▸ Directive
Transcribe the lines from the one containing "What is at row 3, column E?" to the last line, inclusive, word for word. Include no pictures.
>>>>
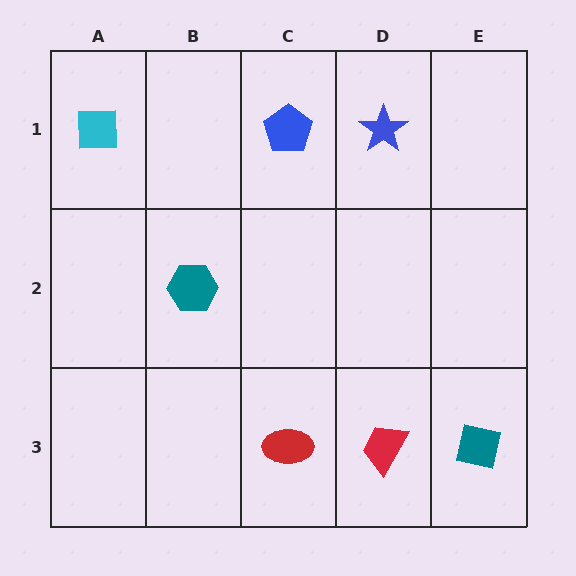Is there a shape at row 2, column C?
No, that cell is empty.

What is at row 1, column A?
A cyan square.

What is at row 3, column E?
A teal square.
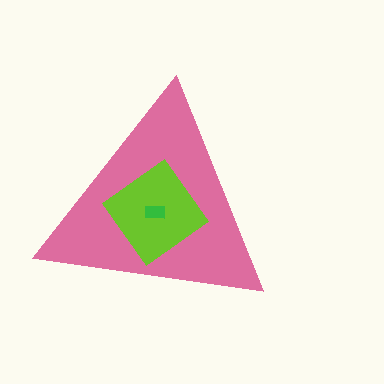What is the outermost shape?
The pink triangle.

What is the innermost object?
The green rectangle.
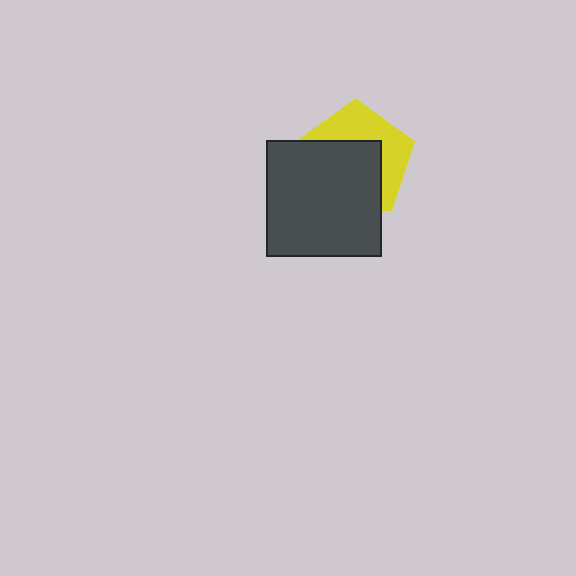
<<<<
▸ Result for this task
What is at row 3, column E?
A teal square.
What is the outermost shape?
The pink triangle.

What is the innermost object?
The green rectangle.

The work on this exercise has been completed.